__What is being asked__
Only the lines from the one with "Which circle has the larger area?" through the final line should be given again, exactly as they appear, minus the pictures.

╭─ Data provided

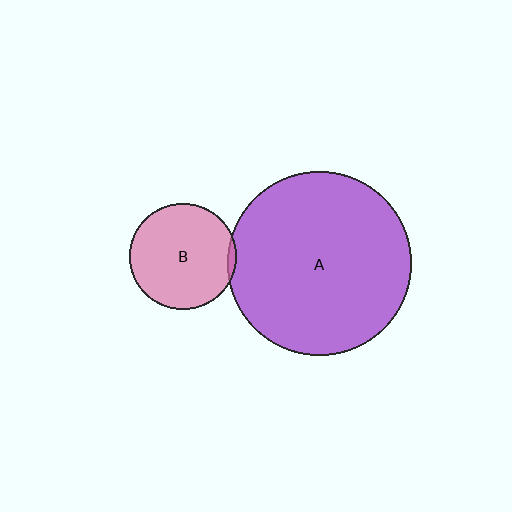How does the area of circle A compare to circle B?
Approximately 3.0 times.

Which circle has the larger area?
Circle A (purple).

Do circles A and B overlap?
Yes.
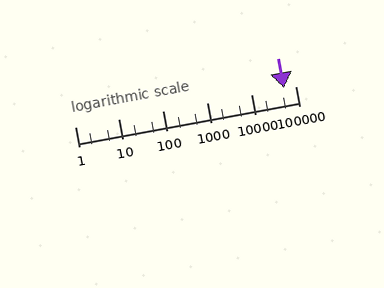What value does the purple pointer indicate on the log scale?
The pointer indicates approximately 56000.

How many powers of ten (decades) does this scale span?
The scale spans 5 decades, from 1 to 100000.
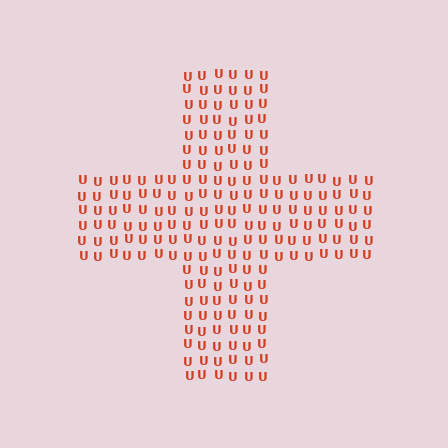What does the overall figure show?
The overall figure shows a cross.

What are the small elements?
The small elements are letter U's.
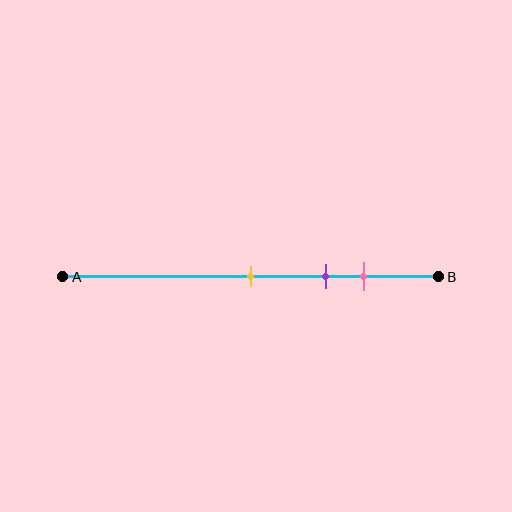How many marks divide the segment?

╰─

__Full answer__
Which circle has the larger area?
Circle A (purple).

Do circles A and B overlap?
Yes.
What value does the purple pointer indicate on the log scale?
The pointer indicates approximately 56000.

How many powers of ten (decades) does this scale span?
The scale spans 5 decades, from 1 to 100000.
What does the overall figure show?
The overall figure shows a cross.

What are the small elements?
The small elements are letter U's.
How many marks divide the segment?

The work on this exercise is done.